> [Work to do] Extract every line between the one with "How many objects changed" and the end of the entries, both included, word for word and free of pictures.

++++ Rows

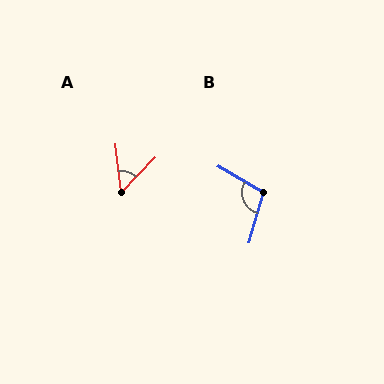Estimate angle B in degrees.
Approximately 104 degrees.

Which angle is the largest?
B, at approximately 104 degrees.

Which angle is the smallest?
A, at approximately 51 degrees.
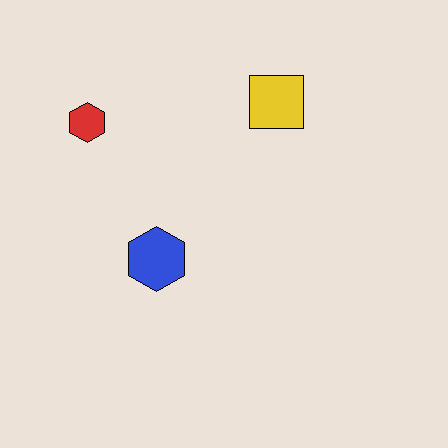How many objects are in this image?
There are 3 objects.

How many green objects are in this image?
There are no green objects.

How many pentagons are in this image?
There are no pentagons.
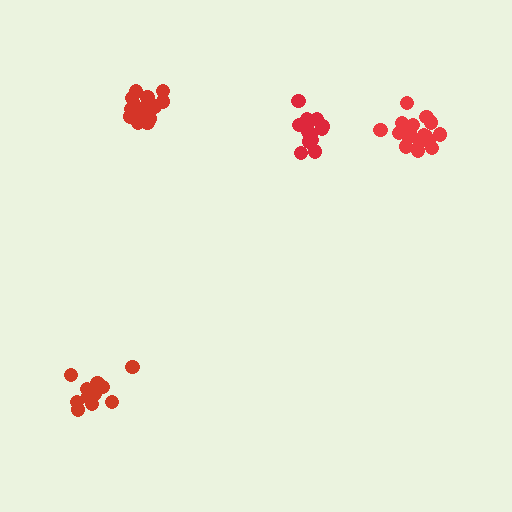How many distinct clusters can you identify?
There are 4 distinct clusters.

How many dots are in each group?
Group 1: 13 dots, Group 2: 13 dots, Group 3: 18 dots, Group 4: 17 dots (61 total).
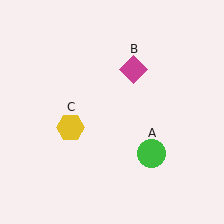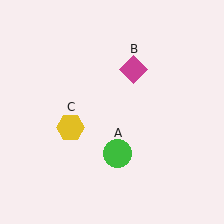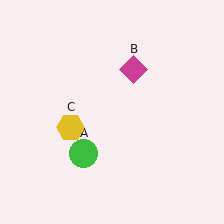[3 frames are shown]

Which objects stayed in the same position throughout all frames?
Magenta diamond (object B) and yellow hexagon (object C) remained stationary.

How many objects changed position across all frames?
1 object changed position: green circle (object A).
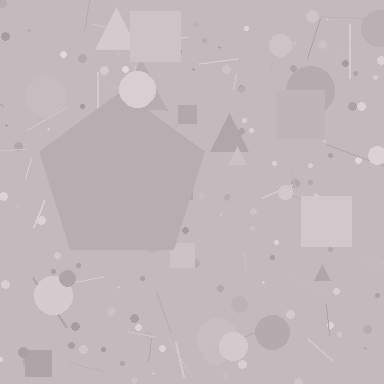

++++++++

> [Output of the task]
How many objects changed position across all frames?
1 object changed position: green circle (object A).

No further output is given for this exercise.